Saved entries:
________________________

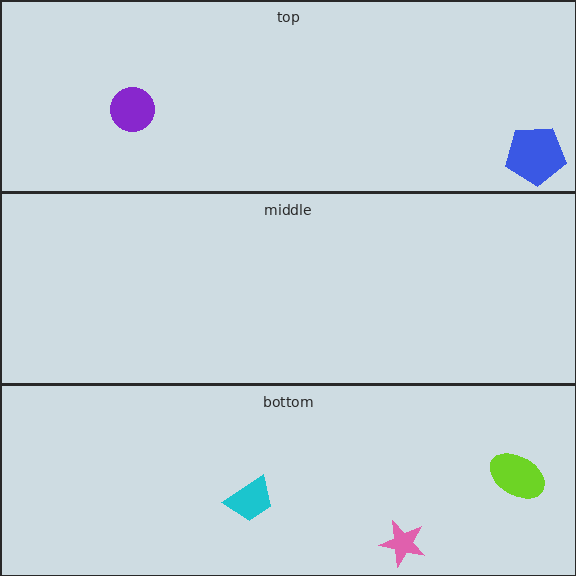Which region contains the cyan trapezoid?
The bottom region.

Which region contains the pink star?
The bottom region.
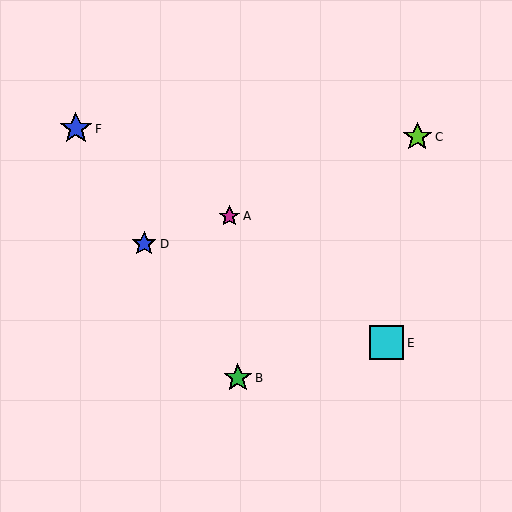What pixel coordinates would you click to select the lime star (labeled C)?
Click at (417, 137) to select the lime star C.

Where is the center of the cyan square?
The center of the cyan square is at (387, 343).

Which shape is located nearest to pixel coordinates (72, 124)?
The blue star (labeled F) at (76, 129) is nearest to that location.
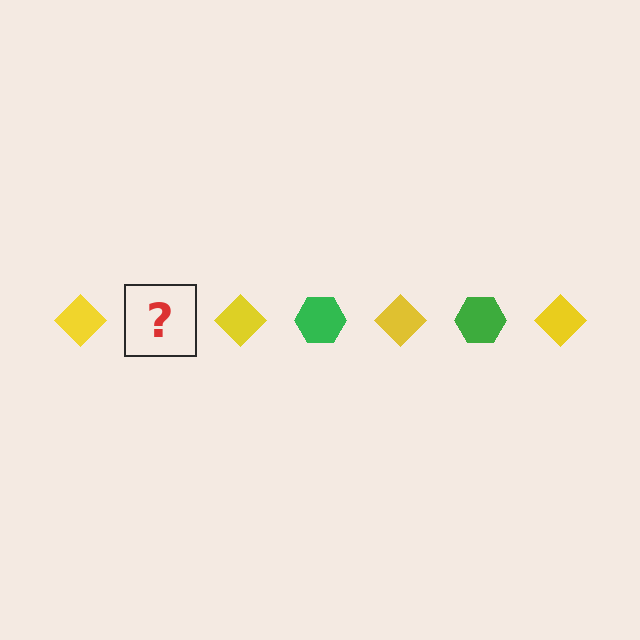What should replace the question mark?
The question mark should be replaced with a green hexagon.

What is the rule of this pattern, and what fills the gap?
The rule is that the pattern alternates between yellow diamond and green hexagon. The gap should be filled with a green hexagon.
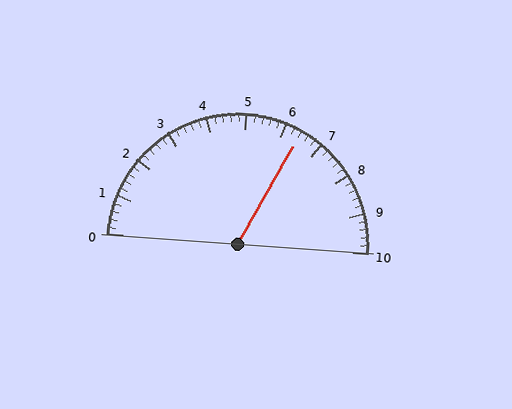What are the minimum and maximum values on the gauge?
The gauge ranges from 0 to 10.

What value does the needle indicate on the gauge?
The needle indicates approximately 6.4.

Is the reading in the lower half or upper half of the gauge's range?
The reading is in the upper half of the range (0 to 10).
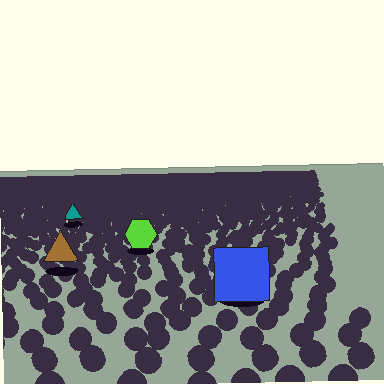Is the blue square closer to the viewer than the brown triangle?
Yes. The blue square is closer — you can tell from the texture gradient: the ground texture is coarser near it.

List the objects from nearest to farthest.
From nearest to farthest: the blue square, the brown triangle, the lime hexagon, the teal triangle.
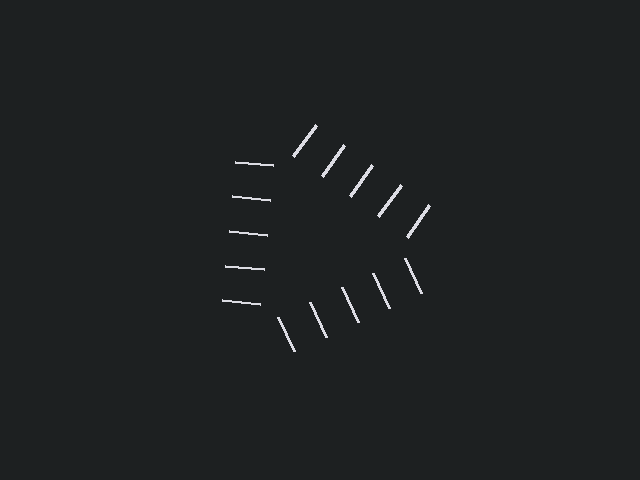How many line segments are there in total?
15 — 5 along each of the 3 edges.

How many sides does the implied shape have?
3 sides — the line-ends trace a triangle.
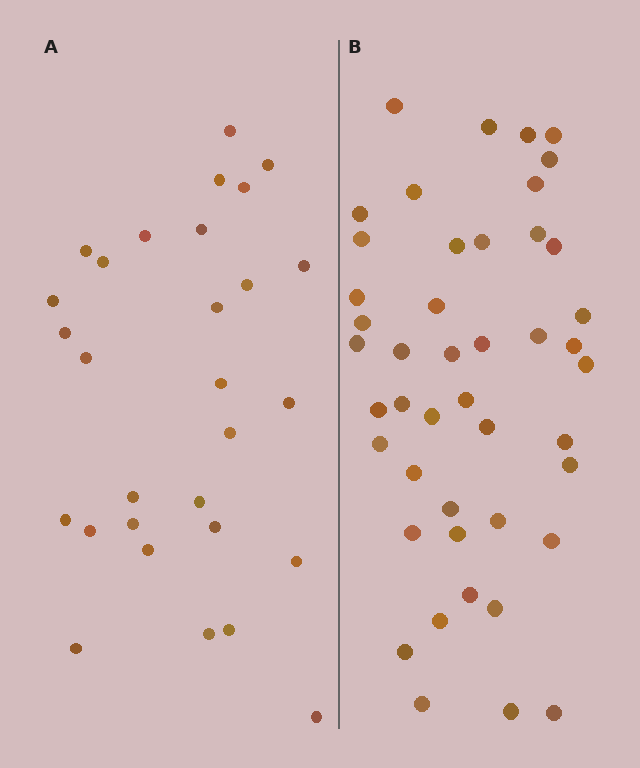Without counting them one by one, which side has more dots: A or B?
Region B (the right region) has more dots.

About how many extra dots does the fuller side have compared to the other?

________________________

Problem to work on: Skip the pictures and transcribe the rest of the records exactly.

Solution to this problem:
Which region contains the cyan trapezoid?
The bottom region.

Which region contains the pink star?
The bottom region.
What pixel coordinates would you click to select the lime star (labeled C)?
Click at (417, 137) to select the lime star C.

Where is the center of the cyan square?
The center of the cyan square is at (387, 343).

Which shape is located nearest to pixel coordinates (72, 124)?
The blue star (labeled F) at (76, 129) is nearest to that location.
What should replace the question mark?
The question mark should be replaced with a green hexagon.

What is the rule of this pattern, and what fills the gap?
The rule is that the pattern alternates between yellow diamond and green hexagon. The gap should be filled with a green hexagon.
What are the minimum and maximum values on the gauge?
The gauge ranges from 0 to 10.

What value does the needle indicate on the gauge?
The needle indicates approximately 6.4.

Is the reading in the lower half or upper half of the gauge's range?
The reading is in the upper half of the range (0 to 10).
Is the blue square closer to the viewer than the brown triangle?
Yes. The blue square is closer — you can tell from the texture gradient: the ground texture is coarser near it.

List the objects from nearest to farthest.
From nearest to farthest: the blue square, the brown triangle, the lime hexagon, the teal triangle.
How many line segments are there in total?
15 — 5 along each of the 3 edges.

How many sides does the implied shape have?
3 sides — the line-ends trace a triangle.
Without counting them one by one, which side has more dots: A or B?
Region B (the right region) has more dots.

About how many extra dots does the fuller side have compared to the other?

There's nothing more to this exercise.